Set exercise:
Output all of the entries below precisely as written.

Material shown:
──────

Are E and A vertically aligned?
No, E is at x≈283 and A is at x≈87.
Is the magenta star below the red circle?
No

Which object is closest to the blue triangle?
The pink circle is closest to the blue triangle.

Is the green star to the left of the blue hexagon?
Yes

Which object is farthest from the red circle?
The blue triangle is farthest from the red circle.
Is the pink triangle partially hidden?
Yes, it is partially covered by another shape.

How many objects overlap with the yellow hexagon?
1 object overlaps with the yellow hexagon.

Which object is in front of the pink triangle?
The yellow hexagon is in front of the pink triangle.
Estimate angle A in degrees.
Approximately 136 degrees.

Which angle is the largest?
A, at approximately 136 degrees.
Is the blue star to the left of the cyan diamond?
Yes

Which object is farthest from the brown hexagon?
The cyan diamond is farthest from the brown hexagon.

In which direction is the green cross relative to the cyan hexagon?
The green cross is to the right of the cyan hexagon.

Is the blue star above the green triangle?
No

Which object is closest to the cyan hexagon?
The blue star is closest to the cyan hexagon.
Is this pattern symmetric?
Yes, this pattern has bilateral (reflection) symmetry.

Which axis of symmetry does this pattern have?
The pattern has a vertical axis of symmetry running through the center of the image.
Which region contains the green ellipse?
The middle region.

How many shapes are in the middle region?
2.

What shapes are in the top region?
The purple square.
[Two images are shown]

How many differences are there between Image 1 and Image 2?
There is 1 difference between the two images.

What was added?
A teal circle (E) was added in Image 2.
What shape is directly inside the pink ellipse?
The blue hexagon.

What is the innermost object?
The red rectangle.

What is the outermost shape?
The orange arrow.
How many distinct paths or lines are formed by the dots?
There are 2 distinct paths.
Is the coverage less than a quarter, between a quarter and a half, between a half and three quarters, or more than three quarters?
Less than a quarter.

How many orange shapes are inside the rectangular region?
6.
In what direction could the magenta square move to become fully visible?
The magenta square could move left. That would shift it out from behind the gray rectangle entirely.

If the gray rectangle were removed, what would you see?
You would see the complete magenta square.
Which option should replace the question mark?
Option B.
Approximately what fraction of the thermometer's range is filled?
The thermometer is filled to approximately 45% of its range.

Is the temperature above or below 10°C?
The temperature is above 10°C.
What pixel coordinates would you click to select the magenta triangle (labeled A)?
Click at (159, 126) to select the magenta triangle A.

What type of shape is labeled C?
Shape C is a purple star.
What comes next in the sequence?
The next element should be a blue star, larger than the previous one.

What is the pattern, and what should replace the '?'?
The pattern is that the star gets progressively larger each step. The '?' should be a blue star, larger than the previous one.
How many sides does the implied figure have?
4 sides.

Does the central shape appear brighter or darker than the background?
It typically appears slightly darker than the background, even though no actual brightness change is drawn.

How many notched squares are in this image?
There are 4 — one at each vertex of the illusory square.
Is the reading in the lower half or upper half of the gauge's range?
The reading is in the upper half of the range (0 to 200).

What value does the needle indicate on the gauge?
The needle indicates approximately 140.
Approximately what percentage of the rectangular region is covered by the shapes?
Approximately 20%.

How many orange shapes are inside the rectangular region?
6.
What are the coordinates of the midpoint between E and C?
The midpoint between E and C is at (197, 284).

──────

Problem solution:
Are E and A vertically aligned?
No, E is at x≈283 and A is at x≈87.
Is the magenta star below the red circle?
No

Which object is closest to the blue triangle?
The pink circle is closest to the blue triangle.

Is the green star to the left of the blue hexagon?
Yes

Which object is farthest from the red circle?
The blue triangle is farthest from the red circle.
Is the pink triangle partially hidden?
Yes, it is partially covered by another shape.

How many objects overlap with the yellow hexagon?
1 object overlaps with the yellow hexagon.

Which object is in front of the pink triangle?
The yellow hexagon is in front of the pink triangle.
Estimate angle A in degrees.
Approximately 136 degrees.

Which angle is the largest?
A, at approximately 136 degrees.
Is the blue star to the left of the cyan diamond?
Yes

Which object is farthest from the brown hexagon?
The cyan diamond is farthest from the brown hexagon.

In which direction is the green cross relative to the cyan hexagon?
The green cross is to the right of the cyan hexagon.

Is the blue star above the green triangle?
No

Which object is closest to the cyan hexagon?
The blue star is closest to the cyan hexagon.
Is this pattern symmetric?
Yes, this pattern has bilateral (reflection) symmetry.

Which axis of symmetry does this pattern have?
The pattern has a vertical axis of symmetry running through the center of the image.
Which region contains the green ellipse?
The middle region.

How many shapes are in the middle region?
2.

What shapes are in the top region?
The purple square.
[Two images are shown]

How many differences are there between Image 1 and Image 2?
There is 1 difference between the two images.

What was added?
A teal circle (E) was added in Image 2.
What shape is directly inside the pink ellipse?
The blue hexagon.

What is the innermost object?
The red rectangle.

What is the outermost shape?
The orange arrow.
How many distinct paths or lines are formed by the dots?
There are 2 distinct paths.
Is the coverage less than a quarter, between a quarter and a half, between a half and three quarters, or more than three quarters?
Less than a quarter.

How many orange shapes are inside the rectangular region?
6.
In what direction could the magenta square move to become fully visible?
The magenta square could move left. That would shift it out from behind the gray rectangle entirely.

If the gray rectangle were removed, what would you see?
You would see the complete magenta square.
Which option should replace the question mark?
Option B.
Approximately what fraction of the thermometer's range is filled?
The thermometer is filled to approximately 45% of its range.

Is the temperature above or below 10°C?
The temperature is above 10°C.
What pixel coordinates would you click to select the magenta triangle (labeled A)?
Click at (159, 126) to select the magenta triangle A.

What type of shape is labeled C?
Shape C is a purple star.
What comes next in the sequence?
The next element should be a blue star, larger than the previous one.

What is the pattern, and what should replace the '?'?
The pattern is that the star gets progressively larger each step. The '?' should be a blue star, larger than the previous one.
How many sides does the implied figure have?
4 sides.

Does the central shape appear brighter or darker than the background?
It typically appears slightly darker than the background, even though no actual brightness change is drawn.

How many notched squares are in this image?
There are 4 — one at each vertex of the illusory square.
Is the reading in the lower half or upper half of the gauge's range?
The reading is in the upper half of the range (0 to 200).

What value does the needle indicate on the gauge?
The needle indicates approximately 140.
Approximately what percentage of the rectangular region is covered by the shapes?
Approximately 20%.

How many orange shapes are inside the rectangular region?
6.
What are the coordinates of the midpoint between E and C?
The midpoint between E and C is at (197, 284).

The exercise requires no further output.